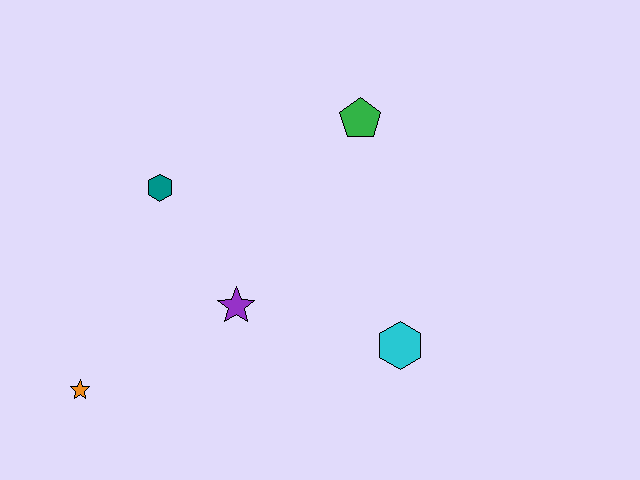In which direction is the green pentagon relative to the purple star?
The green pentagon is above the purple star.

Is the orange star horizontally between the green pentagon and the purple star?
No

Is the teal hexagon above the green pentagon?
No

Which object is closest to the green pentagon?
The teal hexagon is closest to the green pentagon.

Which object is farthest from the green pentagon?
The orange star is farthest from the green pentagon.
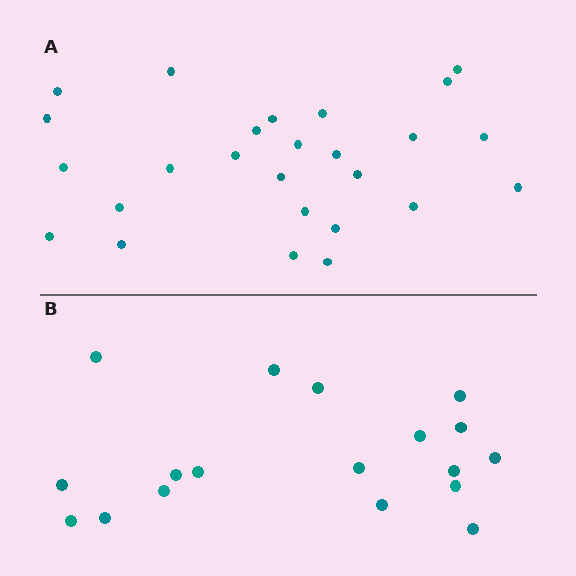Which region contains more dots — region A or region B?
Region A (the top region) has more dots.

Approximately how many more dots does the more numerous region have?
Region A has roughly 8 or so more dots than region B.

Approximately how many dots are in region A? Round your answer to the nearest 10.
About 30 dots. (The exact count is 26, which rounds to 30.)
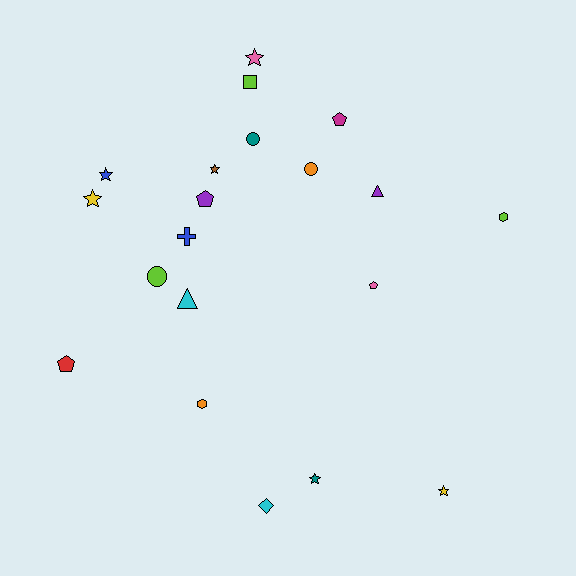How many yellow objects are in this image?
There are 2 yellow objects.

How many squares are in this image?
There is 1 square.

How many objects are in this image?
There are 20 objects.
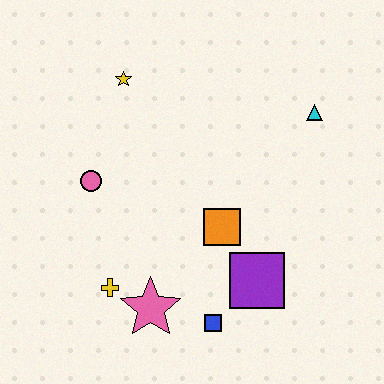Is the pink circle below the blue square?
No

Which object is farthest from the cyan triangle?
The yellow cross is farthest from the cyan triangle.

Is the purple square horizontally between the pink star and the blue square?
No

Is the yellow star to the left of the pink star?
Yes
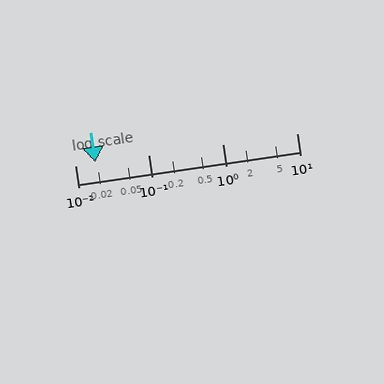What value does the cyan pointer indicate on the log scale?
The pointer indicates approximately 0.019.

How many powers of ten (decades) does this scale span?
The scale spans 3 decades, from 0.01 to 10.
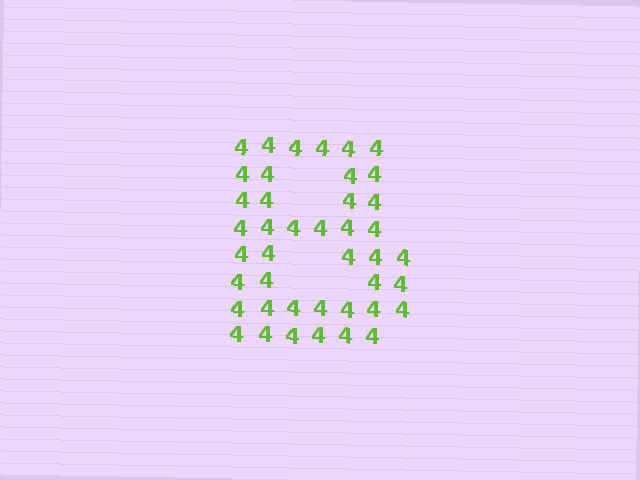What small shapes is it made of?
It is made of small digit 4's.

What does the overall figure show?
The overall figure shows the letter B.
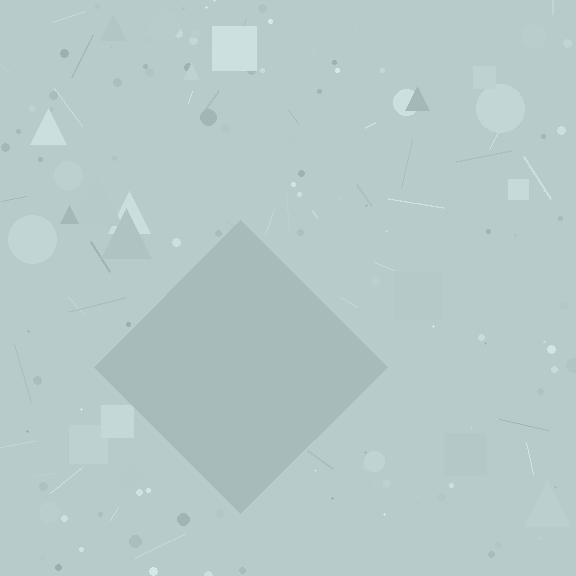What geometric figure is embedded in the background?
A diamond is embedded in the background.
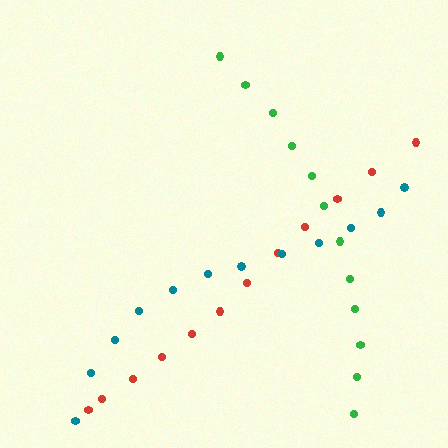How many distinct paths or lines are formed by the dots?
There are 3 distinct paths.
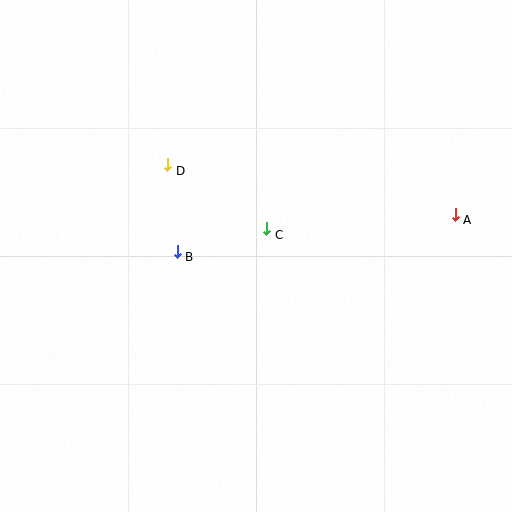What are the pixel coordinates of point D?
Point D is at (168, 171).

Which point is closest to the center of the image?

▬▬▬▬▬▬▬▬▬▬

=== Written request ===
Take only the line containing "What does the overall figure show?" and every line after it to the end of the entries, and copy them exactly, pictures excluded.

=== Expected answer ===
What does the overall figure show?
The overall figure shows the letter B.
What geometric figure is embedded in the background?
A diamond is embedded in the background.
How many distinct paths or lines are formed by the dots?
There are 3 distinct paths.
What are the pixel coordinates of point D?
Point D is at (168, 171).

Which point is closest to the center of the image?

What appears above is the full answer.